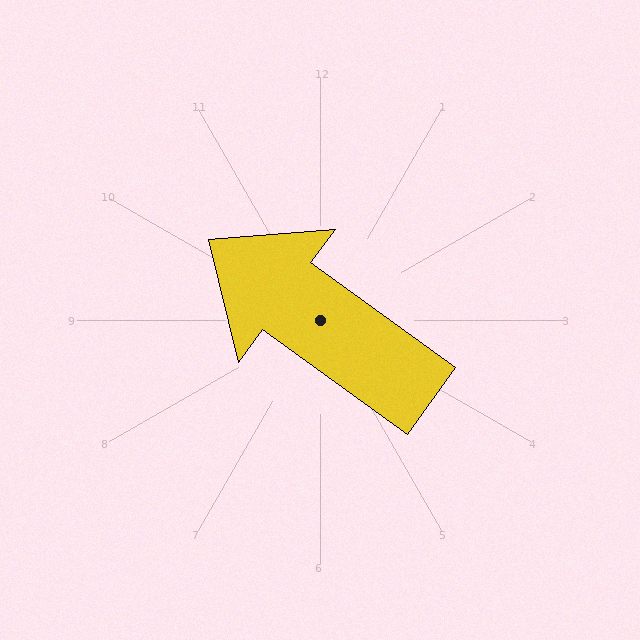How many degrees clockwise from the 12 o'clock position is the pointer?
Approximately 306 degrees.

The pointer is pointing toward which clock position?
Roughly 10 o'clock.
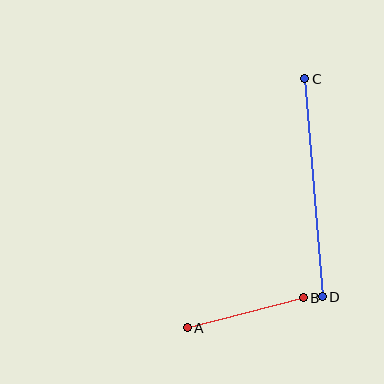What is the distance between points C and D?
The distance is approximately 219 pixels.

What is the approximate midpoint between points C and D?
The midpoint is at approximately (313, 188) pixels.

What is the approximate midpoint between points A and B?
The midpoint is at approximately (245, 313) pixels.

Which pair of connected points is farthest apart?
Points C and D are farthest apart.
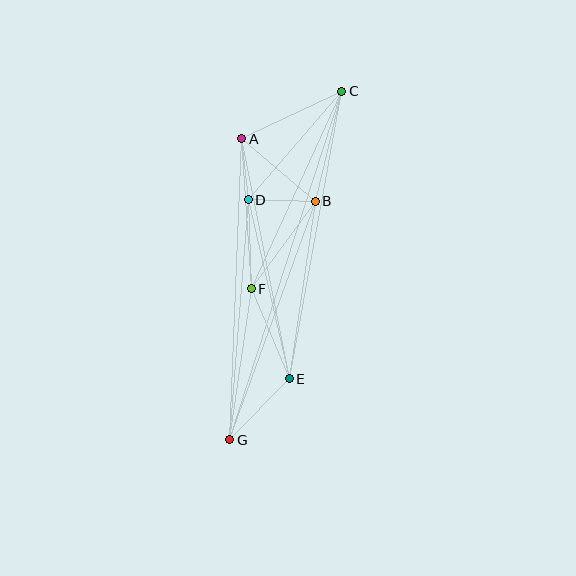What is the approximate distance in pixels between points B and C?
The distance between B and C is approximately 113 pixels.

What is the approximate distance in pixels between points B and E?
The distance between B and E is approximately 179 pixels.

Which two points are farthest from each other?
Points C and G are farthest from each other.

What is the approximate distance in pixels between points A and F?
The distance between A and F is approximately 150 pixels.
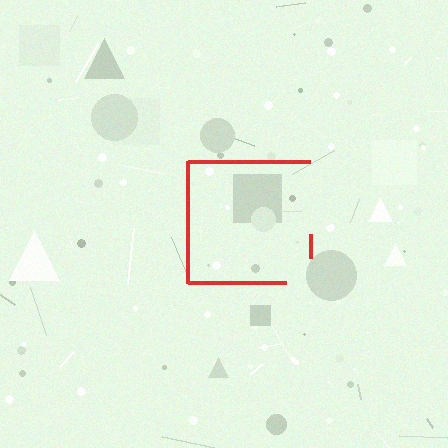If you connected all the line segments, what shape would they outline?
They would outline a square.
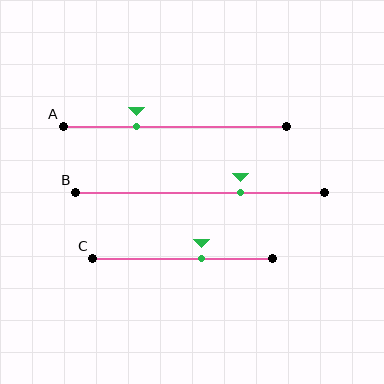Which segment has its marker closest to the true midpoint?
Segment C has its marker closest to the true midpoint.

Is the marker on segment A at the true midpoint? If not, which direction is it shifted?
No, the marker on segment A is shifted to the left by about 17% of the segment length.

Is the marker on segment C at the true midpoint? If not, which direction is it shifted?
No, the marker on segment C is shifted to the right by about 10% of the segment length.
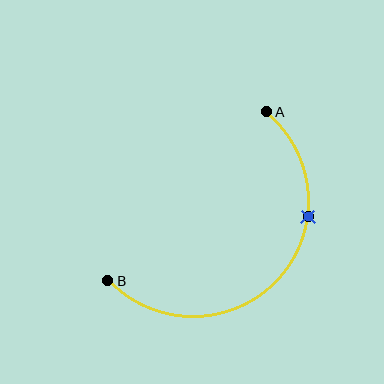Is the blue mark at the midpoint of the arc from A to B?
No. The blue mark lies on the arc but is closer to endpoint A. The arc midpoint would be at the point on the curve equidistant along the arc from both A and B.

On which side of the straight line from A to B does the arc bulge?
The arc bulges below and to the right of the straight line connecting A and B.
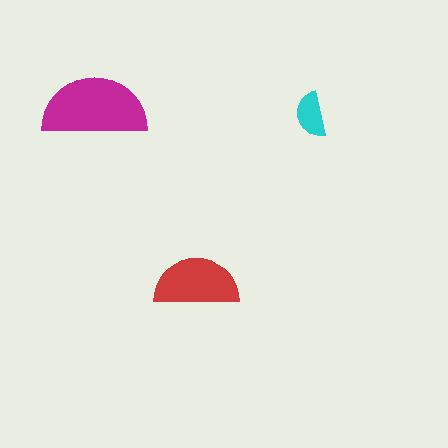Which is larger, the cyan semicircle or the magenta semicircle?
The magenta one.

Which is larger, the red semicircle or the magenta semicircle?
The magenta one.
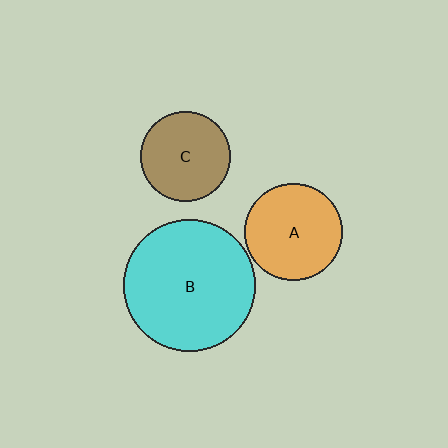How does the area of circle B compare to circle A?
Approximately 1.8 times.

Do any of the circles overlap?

--

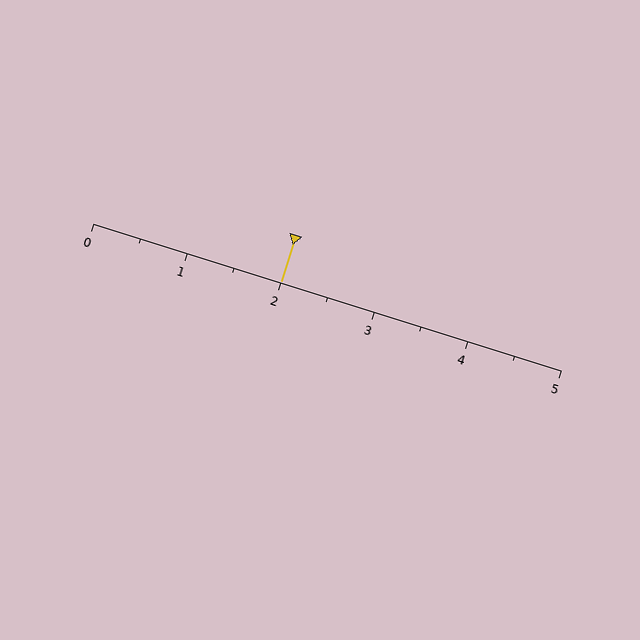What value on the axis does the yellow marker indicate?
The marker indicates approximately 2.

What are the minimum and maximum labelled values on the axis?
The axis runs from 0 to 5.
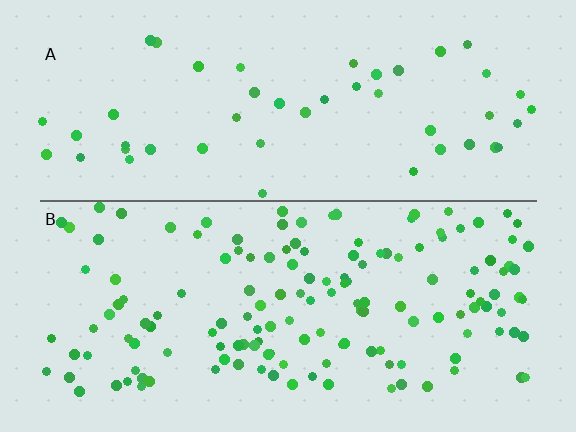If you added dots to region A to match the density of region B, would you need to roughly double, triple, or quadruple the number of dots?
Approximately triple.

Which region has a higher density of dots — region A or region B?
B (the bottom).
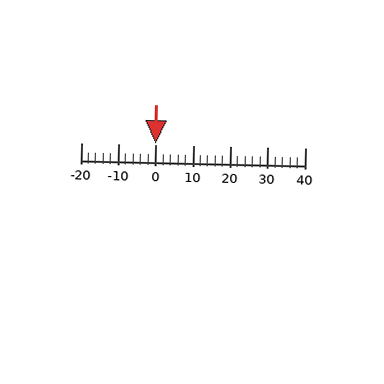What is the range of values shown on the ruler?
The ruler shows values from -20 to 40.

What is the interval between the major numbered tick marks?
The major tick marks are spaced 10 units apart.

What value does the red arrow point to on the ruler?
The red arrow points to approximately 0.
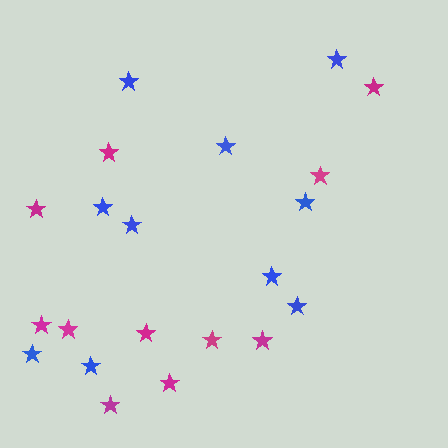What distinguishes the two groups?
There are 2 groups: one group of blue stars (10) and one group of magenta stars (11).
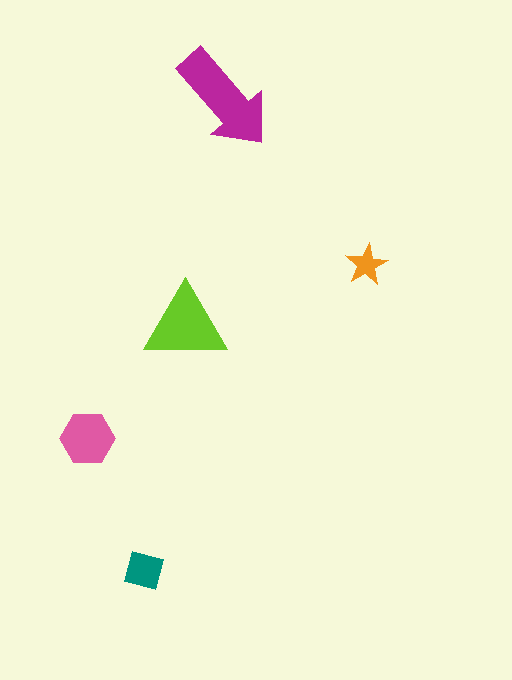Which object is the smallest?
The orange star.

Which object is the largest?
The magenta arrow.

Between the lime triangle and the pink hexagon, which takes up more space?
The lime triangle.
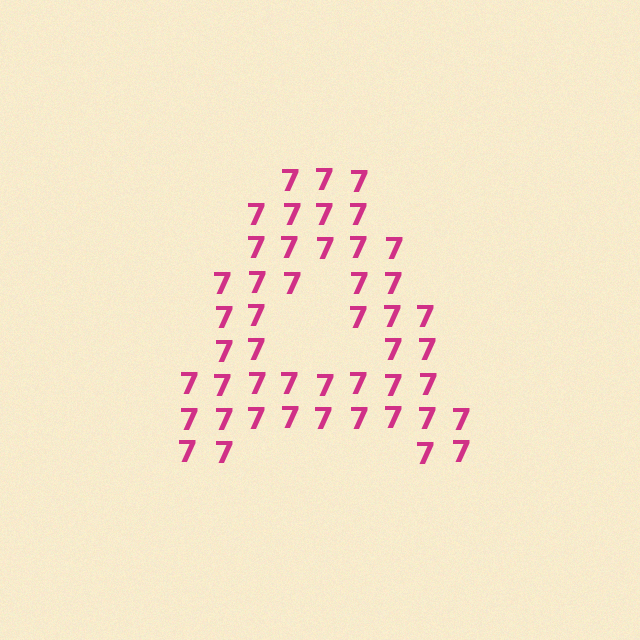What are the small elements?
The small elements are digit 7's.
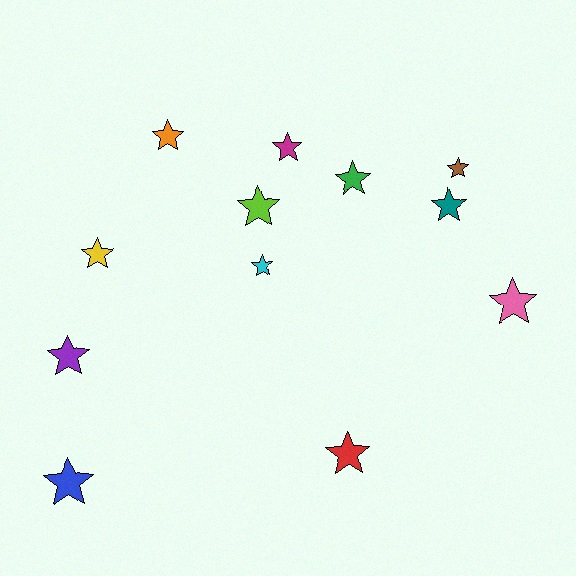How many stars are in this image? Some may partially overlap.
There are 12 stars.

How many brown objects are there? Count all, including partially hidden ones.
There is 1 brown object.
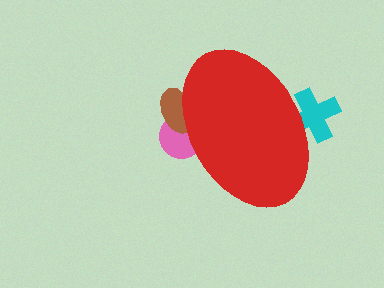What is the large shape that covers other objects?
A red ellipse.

...

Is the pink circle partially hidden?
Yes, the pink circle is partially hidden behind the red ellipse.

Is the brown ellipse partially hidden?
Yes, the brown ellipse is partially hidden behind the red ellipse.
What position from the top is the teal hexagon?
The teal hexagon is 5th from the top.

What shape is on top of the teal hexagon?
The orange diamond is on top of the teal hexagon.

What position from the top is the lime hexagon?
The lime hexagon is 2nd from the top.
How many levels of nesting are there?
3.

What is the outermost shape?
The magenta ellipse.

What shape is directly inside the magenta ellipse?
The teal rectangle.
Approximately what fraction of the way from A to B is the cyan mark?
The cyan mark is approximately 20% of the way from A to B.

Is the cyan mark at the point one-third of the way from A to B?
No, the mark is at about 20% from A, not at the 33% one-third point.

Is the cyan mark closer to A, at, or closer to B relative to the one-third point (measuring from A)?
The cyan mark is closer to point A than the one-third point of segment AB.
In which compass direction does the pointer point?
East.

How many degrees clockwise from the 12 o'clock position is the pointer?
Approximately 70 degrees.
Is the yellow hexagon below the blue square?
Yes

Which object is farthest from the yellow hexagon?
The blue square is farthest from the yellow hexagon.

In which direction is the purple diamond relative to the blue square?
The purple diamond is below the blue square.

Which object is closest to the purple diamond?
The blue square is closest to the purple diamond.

# [PROBLEM]
Reproduce the data above exactly, but only from the line containing "Is the blue" through the line containing "Do any of the circles overlap?"; skip the pictures.

# [WRITTEN ANSWER]
Is the blue mark at the midpoint of the arc from A to B?
No. The blue mark lies on the arc but is closer to endpoint A. The arc midpoint would be at the point on the curve equidistant along the arc from both A and B.

On which side of the straight line from A to B does the arc bulge?
The arc bulges below and to the right of the straight line connecting A and B.
Which is larger, the cyan semicircle or the magenta semicircle?
The magenta one.

Which is larger, the red semicircle or the magenta semicircle?
The magenta one.
How does the area of circle B compare to circle A?
Approximately 1.8 times.

Do any of the circles overlap?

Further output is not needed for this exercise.